**Supplied data**
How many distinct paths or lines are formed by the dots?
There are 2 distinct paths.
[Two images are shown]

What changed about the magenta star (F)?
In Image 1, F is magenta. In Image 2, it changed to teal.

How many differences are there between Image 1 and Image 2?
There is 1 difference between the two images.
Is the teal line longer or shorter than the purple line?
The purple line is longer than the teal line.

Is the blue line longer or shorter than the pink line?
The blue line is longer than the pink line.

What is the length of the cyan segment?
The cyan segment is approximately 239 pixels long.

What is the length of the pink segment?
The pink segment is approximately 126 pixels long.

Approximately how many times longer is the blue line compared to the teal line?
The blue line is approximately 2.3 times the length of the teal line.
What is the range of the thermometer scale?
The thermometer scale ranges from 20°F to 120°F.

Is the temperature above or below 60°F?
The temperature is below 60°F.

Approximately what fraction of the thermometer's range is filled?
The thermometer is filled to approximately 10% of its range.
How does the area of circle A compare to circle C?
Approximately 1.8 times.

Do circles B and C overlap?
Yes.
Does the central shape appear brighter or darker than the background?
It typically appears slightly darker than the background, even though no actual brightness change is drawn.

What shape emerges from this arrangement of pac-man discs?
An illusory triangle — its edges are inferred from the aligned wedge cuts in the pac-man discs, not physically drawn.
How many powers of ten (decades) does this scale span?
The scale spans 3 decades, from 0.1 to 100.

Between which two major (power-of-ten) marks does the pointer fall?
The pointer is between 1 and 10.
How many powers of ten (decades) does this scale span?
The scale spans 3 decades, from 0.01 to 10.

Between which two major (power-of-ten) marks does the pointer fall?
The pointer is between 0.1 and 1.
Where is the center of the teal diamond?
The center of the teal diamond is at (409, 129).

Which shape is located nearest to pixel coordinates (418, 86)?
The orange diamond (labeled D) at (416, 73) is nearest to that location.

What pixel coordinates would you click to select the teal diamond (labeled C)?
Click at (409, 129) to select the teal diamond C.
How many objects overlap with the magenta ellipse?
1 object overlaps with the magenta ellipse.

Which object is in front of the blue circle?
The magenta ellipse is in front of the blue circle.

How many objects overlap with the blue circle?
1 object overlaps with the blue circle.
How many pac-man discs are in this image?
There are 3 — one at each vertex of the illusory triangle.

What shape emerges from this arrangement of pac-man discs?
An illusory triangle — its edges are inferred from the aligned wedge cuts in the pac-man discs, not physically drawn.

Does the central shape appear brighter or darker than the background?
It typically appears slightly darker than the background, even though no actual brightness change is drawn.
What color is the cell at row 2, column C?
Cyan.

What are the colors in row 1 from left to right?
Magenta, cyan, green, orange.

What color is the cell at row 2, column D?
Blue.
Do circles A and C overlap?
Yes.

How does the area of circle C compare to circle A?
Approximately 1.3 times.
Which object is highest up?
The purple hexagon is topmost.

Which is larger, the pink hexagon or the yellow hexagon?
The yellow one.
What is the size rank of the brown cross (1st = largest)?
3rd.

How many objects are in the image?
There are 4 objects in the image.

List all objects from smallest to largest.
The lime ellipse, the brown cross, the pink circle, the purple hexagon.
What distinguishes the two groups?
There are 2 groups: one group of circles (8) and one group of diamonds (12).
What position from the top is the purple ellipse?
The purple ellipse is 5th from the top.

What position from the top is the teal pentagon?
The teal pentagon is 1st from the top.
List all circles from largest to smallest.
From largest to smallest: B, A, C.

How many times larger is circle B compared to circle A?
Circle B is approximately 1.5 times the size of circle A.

**Task statement**
Quote every entry exactly.

**Worked answer**
How many distinct paths or lines are formed by the dots?
There are 2 distinct paths.
[Two images are shown]

What changed about the magenta star (F)?
In Image 1, F is magenta. In Image 2, it changed to teal.

How many differences are there between Image 1 and Image 2?
There is 1 difference between the two images.
Is the teal line longer or shorter than the purple line?
The purple line is longer than the teal line.

Is the blue line longer or shorter than the pink line?
The blue line is longer than the pink line.

What is the length of the cyan segment?
The cyan segment is approximately 239 pixels long.

What is the length of the pink segment?
The pink segment is approximately 126 pixels long.

Approximately how many times longer is the blue line compared to the teal line?
The blue line is approximately 2.3 times the length of the teal line.
What is the range of the thermometer scale?
The thermometer scale ranges from 20°F to 120°F.

Is the temperature above or below 60°F?
The temperature is below 60°F.

Approximately what fraction of the thermometer's range is filled?
The thermometer is filled to approximately 10% of its range.
How does the area of circle A compare to circle C?
Approximately 1.8 times.

Do circles B and C overlap?
Yes.
Does the central shape appear brighter or darker than the background?
It typically appears slightly darker than the background, even though no actual brightness change is drawn.

What shape emerges from this arrangement of pac-man discs?
An illusory triangle — its edges are inferred from the aligned wedge cuts in the pac-man discs, not physically drawn.
How many powers of ten (decades) does this scale span?
The scale spans 3 decades, from 0.1 to 100.

Between which two major (power-of-ten) marks does the pointer fall?
The pointer is between 1 and 10.
How many powers of ten (decades) does this scale span?
The scale spans 3 decades, from 0.01 to 10.

Between which two major (power-of-ten) marks does the pointer fall?
The pointer is between 0.1 and 1.
Where is the center of the teal diamond?
The center of the teal diamond is at (409, 129).

Which shape is located nearest to pixel coordinates (418, 86)?
The orange diamond (labeled D) at (416, 73) is nearest to that location.

What pixel coordinates would you click to select the teal diamond (labeled C)?
Click at (409, 129) to select the teal diamond C.
How many objects overlap with the magenta ellipse?
1 object overlaps with the magenta ellipse.

Which object is in front of the blue circle?
The magenta ellipse is in front of the blue circle.

How many objects overlap with the blue circle?
1 object overlaps with the blue circle.
How many pac-man discs are in this image?
There are 3 — one at each vertex of the illusory triangle.

What shape emerges from this arrangement of pac-man discs?
An illusory triangle — its edges are inferred from the aligned wedge cuts in the pac-man discs, not physically drawn.

Does the central shape appear brighter or darker than the background?
It typically appears slightly darker than the background, even though no actual brightness change is drawn.
What color is the cell at row 2, column C?
Cyan.

What are the colors in row 1 from left to right?
Magenta, cyan, green, orange.

What color is the cell at row 2, column D?
Blue.
Do circles A and C overlap?
Yes.

How does the area of circle C compare to circle A?
Approximately 1.3 times.
Which object is highest up?
The purple hexagon is topmost.

Which is larger, the pink hexagon or the yellow hexagon?
The yellow one.
What is the size rank of the brown cross (1st = largest)?
3rd.

How many objects are in the image?
There are 4 objects in the image.

List all objects from smallest to largest.
The lime ellipse, the brown cross, the pink circle, the purple hexagon.
What distinguishes the two groups?
There are 2 groups: one group of circles (8) and one group of diamonds (12).
What position from the top is the purple ellipse?
The purple ellipse is 5th from the top.

What position from the top is the teal pentagon?
The teal pentagon is 1st from the top.
List all circles from largest to smallest.
From largest to smallest: B, A, C.

How many times larger is circle B compared to circle A?
Circle B is approximately 1.5 times the size of circle A.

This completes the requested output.